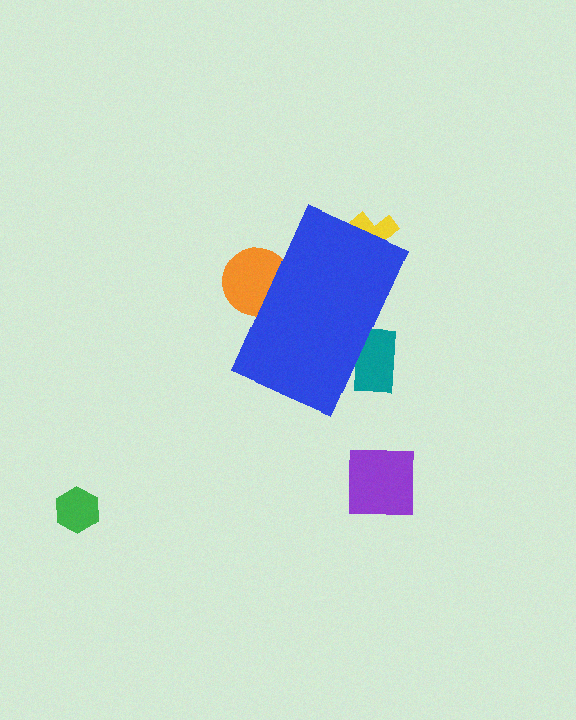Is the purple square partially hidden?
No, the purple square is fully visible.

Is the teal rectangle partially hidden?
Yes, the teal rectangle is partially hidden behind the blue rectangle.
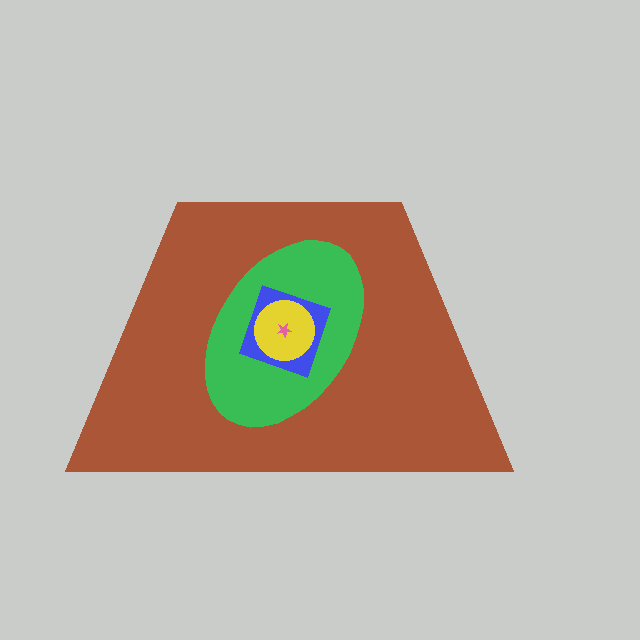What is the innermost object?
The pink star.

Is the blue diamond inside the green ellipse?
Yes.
────────────────
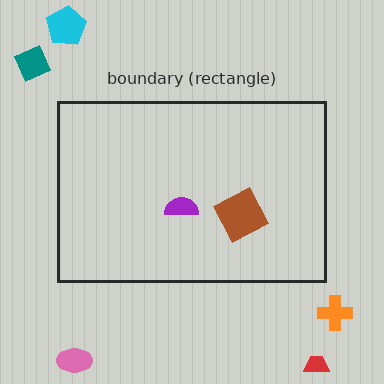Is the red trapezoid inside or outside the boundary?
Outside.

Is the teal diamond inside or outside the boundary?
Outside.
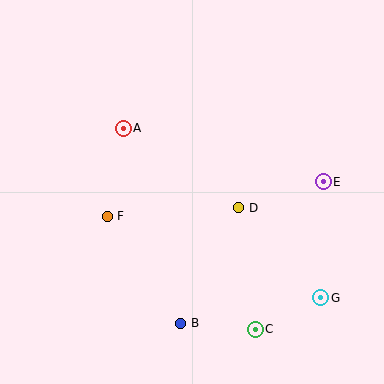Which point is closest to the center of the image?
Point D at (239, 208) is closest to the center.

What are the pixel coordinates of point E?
────────────────
WHAT YOU ARE ASKED TO DO: Extract from the material above the stretch running from the line containing "Is the red trapezoid" through the line containing "What are the pixel coordinates of point E?". Keep the text exact and the pictures out.

COMPLETE ANSWER:
Is the red trapezoid inside or outside the boundary?
Outside.

Is the teal diamond inside or outside the boundary?
Outside.
Which point is closest to the center of the image?
Point D at (239, 208) is closest to the center.

What are the pixel coordinates of point E?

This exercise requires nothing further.